YOUR GOAL:
Leave out every picture, then transcribe the rest of the listing exactly.

Items from a data source
-.-.-

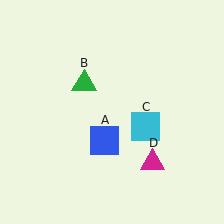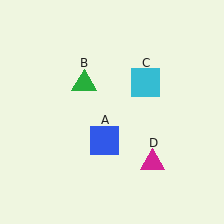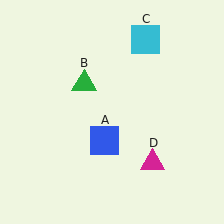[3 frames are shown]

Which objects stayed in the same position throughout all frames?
Blue square (object A) and green triangle (object B) and magenta triangle (object D) remained stationary.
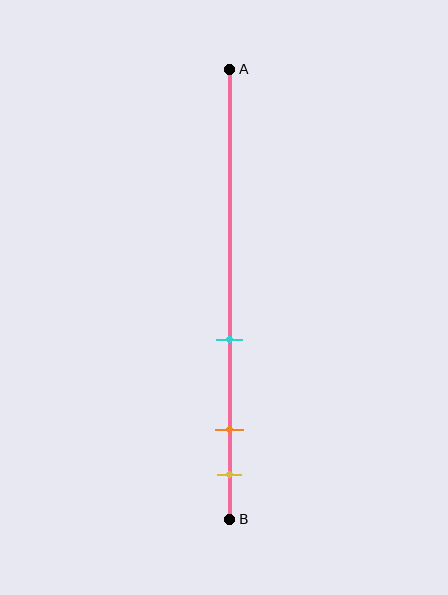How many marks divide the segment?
There are 3 marks dividing the segment.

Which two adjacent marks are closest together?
The orange and yellow marks are the closest adjacent pair.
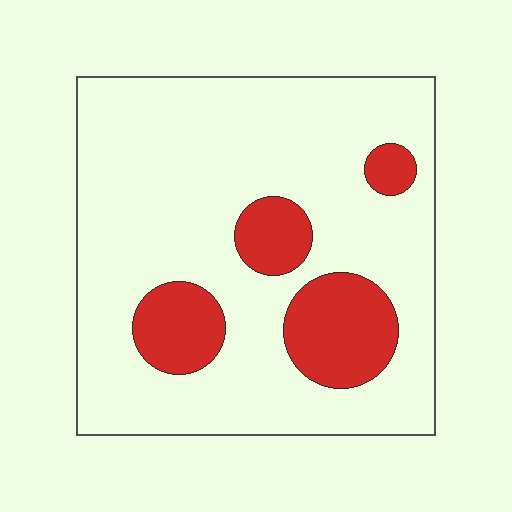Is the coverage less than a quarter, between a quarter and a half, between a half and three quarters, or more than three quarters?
Less than a quarter.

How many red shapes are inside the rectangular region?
4.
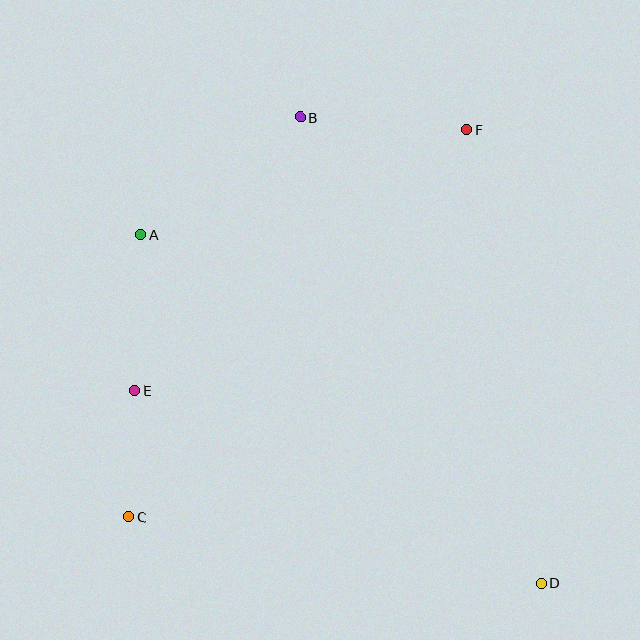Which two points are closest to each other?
Points C and E are closest to each other.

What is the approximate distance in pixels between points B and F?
The distance between B and F is approximately 167 pixels.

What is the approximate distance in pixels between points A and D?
The distance between A and D is approximately 531 pixels.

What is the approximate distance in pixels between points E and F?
The distance between E and F is approximately 422 pixels.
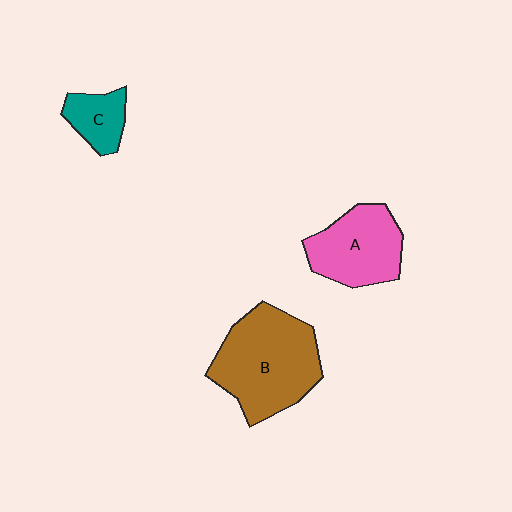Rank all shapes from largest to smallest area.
From largest to smallest: B (brown), A (pink), C (teal).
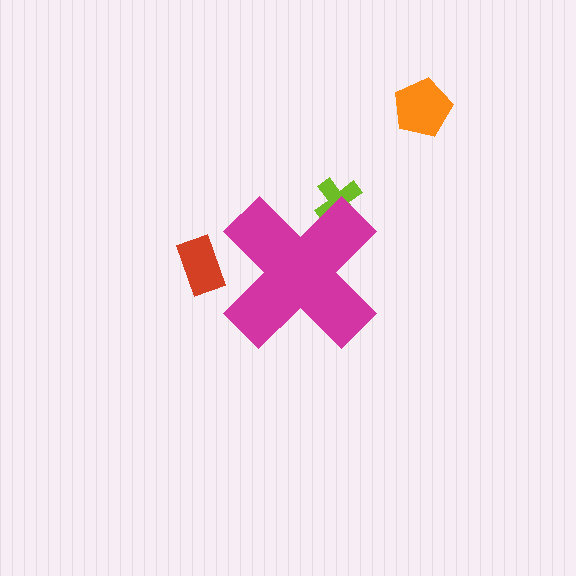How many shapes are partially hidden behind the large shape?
1 shape is partially hidden.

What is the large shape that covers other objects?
A magenta cross.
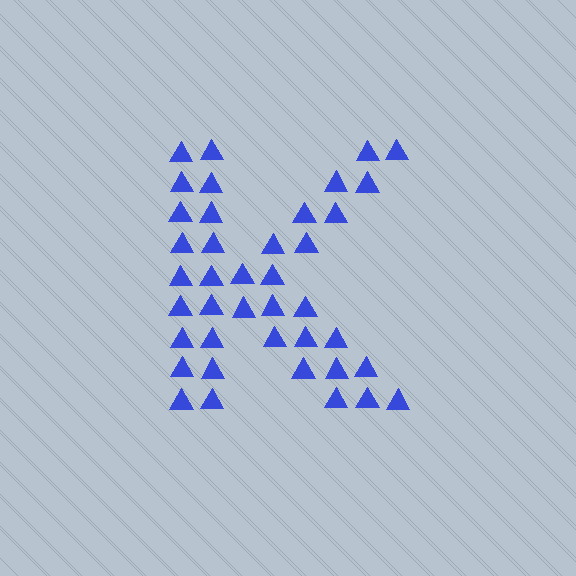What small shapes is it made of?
It is made of small triangles.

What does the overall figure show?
The overall figure shows the letter K.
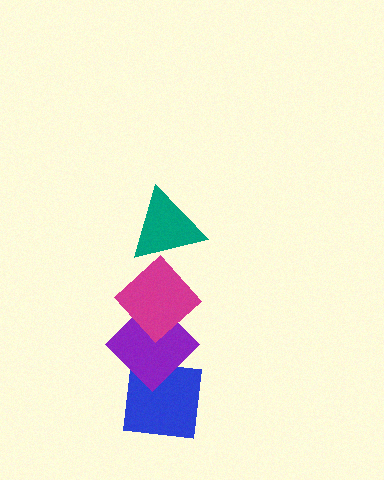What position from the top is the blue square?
The blue square is 4th from the top.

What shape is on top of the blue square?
The purple diamond is on top of the blue square.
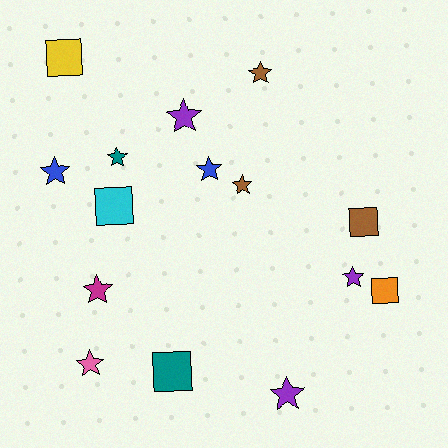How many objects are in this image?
There are 15 objects.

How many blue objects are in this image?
There are 2 blue objects.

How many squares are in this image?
There are 5 squares.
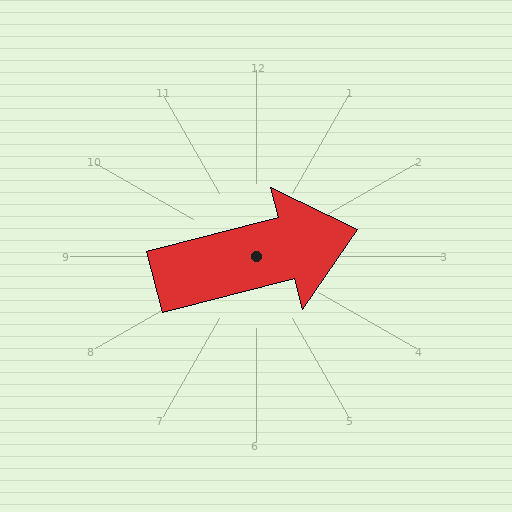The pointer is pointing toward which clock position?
Roughly 3 o'clock.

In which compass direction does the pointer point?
East.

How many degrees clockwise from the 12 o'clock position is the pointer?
Approximately 76 degrees.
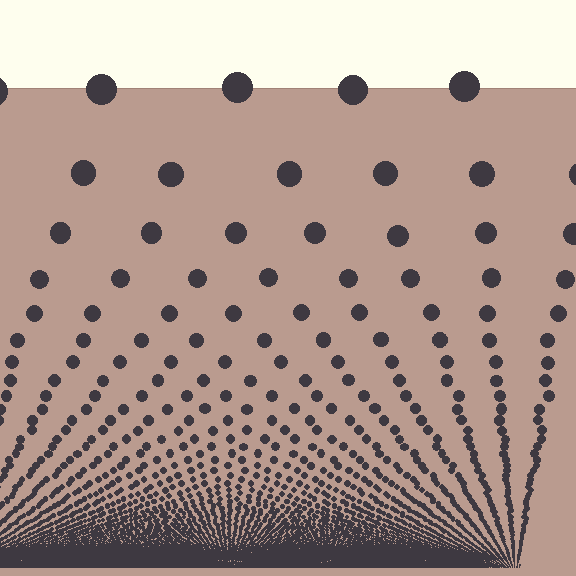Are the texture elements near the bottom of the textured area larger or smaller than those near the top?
Smaller. The gradient is inverted — elements near the bottom are smaller and denser.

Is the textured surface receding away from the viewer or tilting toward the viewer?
The surface appears to tilt toward the viewer. Texture elements get larger and sparser toward the top.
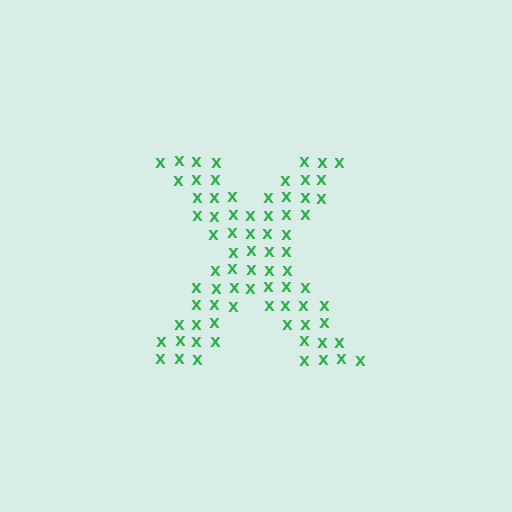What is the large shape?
The large shape is the letter X.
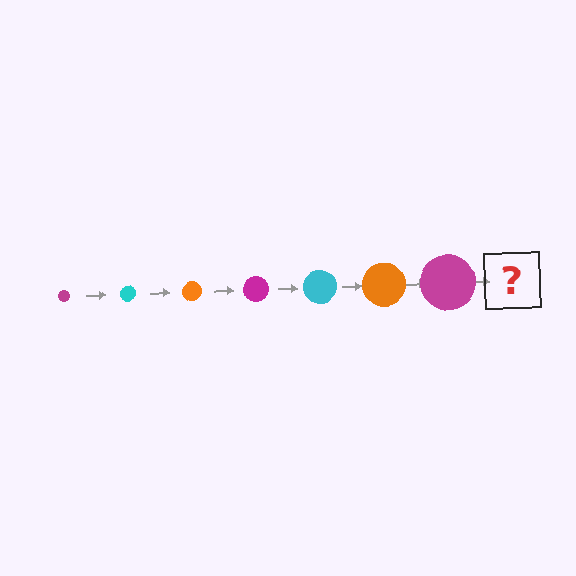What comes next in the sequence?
The next element should be a cyan circle, larger than the previous one.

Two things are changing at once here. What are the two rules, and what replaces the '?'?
The two rules are that the circle grows larger each step and the color cycles through magenta, cyan, and orange. The '?' should be a cyan circle, larger than the previous one.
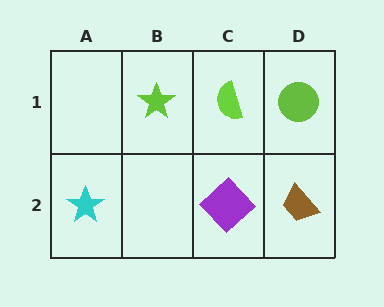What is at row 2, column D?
A brown trapezoid.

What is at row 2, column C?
A purple diamond.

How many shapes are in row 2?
3 shapes.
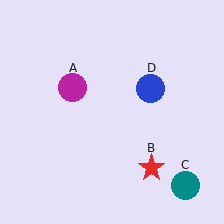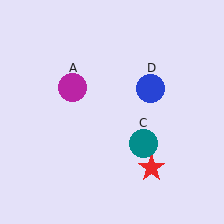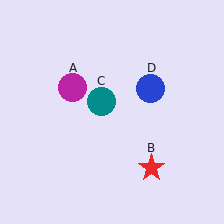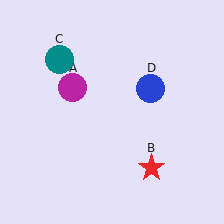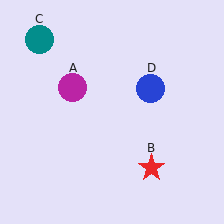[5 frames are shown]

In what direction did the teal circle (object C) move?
The teal circle (object C) moved up and to the left.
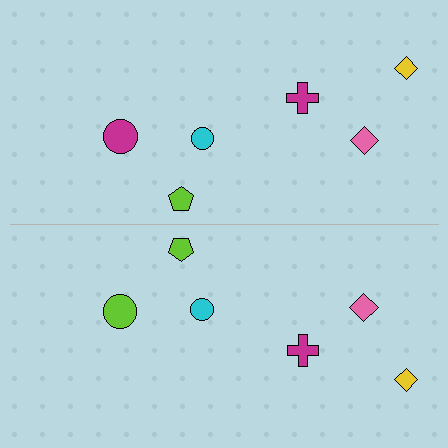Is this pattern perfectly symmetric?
No, the pattern is not perfectly symmetric. The lime circle on the bottom side breaks the symmetry — its mirror counterpart is magenta.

-.-.-

EXPECTED ANSWER:
[3 frames are shown]

Which objects stayed in the same position throughout all frames?
Blue square (object A) and green triangle (object B) and magenta triangle (object D) remained stationary.
How many marks divide the segment?
There are 3 marks dividing the segment.

Which two adjacent marks are closest together?
The orange and yellow marks are the closest adjacent pair.
Is the coverage less than a quarter, between a quarter and a half, between a half and three quarters, or more than three quarters?
Less than a quarter.

How many red shapes are inside the rectangular region?
4.
Which two points are closest to each other?
Points C and E are closest to each other.

What is the approximate distance in pixels between points B and F?
The distance between B and F is approximately 167 pixels.

What is the approximate distance in pixels between points A and D?
The distance between A and D is approximately 531 pixels.

What is the approximate distance in pixels between points E and F?
The distance between E and F is approximately 422 pixels.
Rank all shapes from largest to smallest area.
From largest to smallest: B (brown), A (pink), C (teal).
How many shapes are partially hidden behind the large shape?
1 shape is partially hidden.

What is the large shape that covers other objects?
A magenta cross.
What small shapes is it made of?
It is made of small triangles.

What does the overall figure show?
The overall figure shows the letter K.
What position from the top is the blue square?
The blue square is 4th from the top.

What shape is on top of the blue square?
The purple diamond is on top of the blue square.
How many objects are in this image?
There are 15 objects.

How many blue objects are in this image?
There are 2 blue objects.

How many squares are in this image?
There are 5 squares.
The pointer is pointing toward which clock position?
Roughly 3 o'clock.

In which compass direction does the pointer point?
East.

How many degrees clockwise from the 12 o'clock position is the pointer?
Approximately 76 degrees.
Are the texture elements near the bottom of the textured area larger or smaller than those near the top?
Smaller. The gradient is inverted — elements near the bottom are smaller and denser.

Is the textured surface receding away from the viewer or tilting toward the viewer?
The surface appears to tilt toward the viewer. Texture elements get larger and sparser toward the top.
What is the large shape?
The large shape is the letter X.
What comes next in the sequence?
The next element should be a cyan circle, larger than the previous one.

Two things are changing at once here. What are the two rules, and what replaces the '?'?
The two rules are that the circle grows larger each step and the color cycles through magenta, cyan, and orange. The '?' should be a cyan circle, larger than the previous one.
What is at row 2, column D?
A brown trapezoid.

What is at row 2, column C?
A purple diamond.

How many shapes are in row 2?
3 shapes.
[5 frames are shown]

In what direction did the teal circle (object C) move?
The teal circle (object C) moved up and to the left.
Is this pattern perfectly symmetric?
No, the pattern is not perfectly symmetric. The lime circle on the bottom side breaks the symmetry — its mirror counterpart is magenta.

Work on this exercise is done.